**GOAL**
Pictures aside, quote the whole listing exactly.

(Dataset entries on geometric forms)
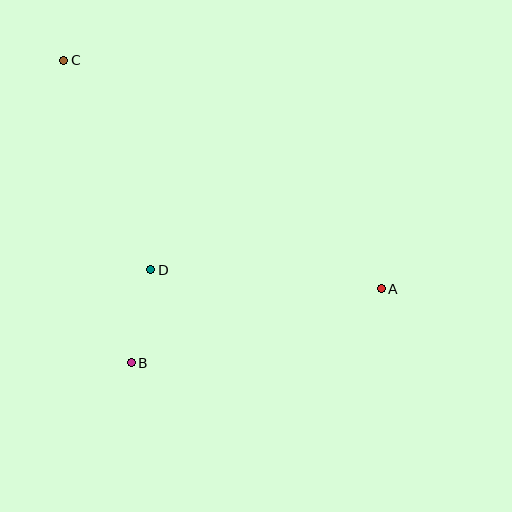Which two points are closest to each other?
Points B and D are closest to each other.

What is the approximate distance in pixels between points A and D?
The distance between A and D is approximately 231 pixels.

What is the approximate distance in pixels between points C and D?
The distance between C and D is approximately 227 pixels.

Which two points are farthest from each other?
Points A and C are farthest from each other.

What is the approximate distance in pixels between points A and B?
The distance between A and B is approximately 261 pixels.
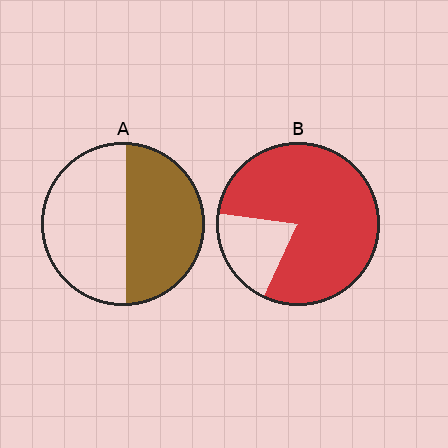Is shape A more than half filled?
Roughly half.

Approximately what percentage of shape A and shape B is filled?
A is approximately 50% and B is approximately 80%.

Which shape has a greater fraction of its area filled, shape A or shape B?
Shape B.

**REPLY**
Which two points are closest to each other?
Points B and D are closest to each other.

What is the approximate distance in pixels between points A and D?
The distance between A and D is approximately 231 pixels.

What is the approximate distance in pixels between points C and D?
The distance between C and D is approximately 227 pixels.

Which two points are farthest from each other?
Points A and C are farthest from each other.

What is the approximate distance in pixels between points A and B?
The distance between A and B is approximately 261 pixels.
Is shape A more than half filled?
Roughly half.

Approximately what percentage of shape A and shape B is filled?
A is approximately 50% and B is approximately 80%.

Which shape has a greater fraction of its area filled, shape A or shape B?
Shape B.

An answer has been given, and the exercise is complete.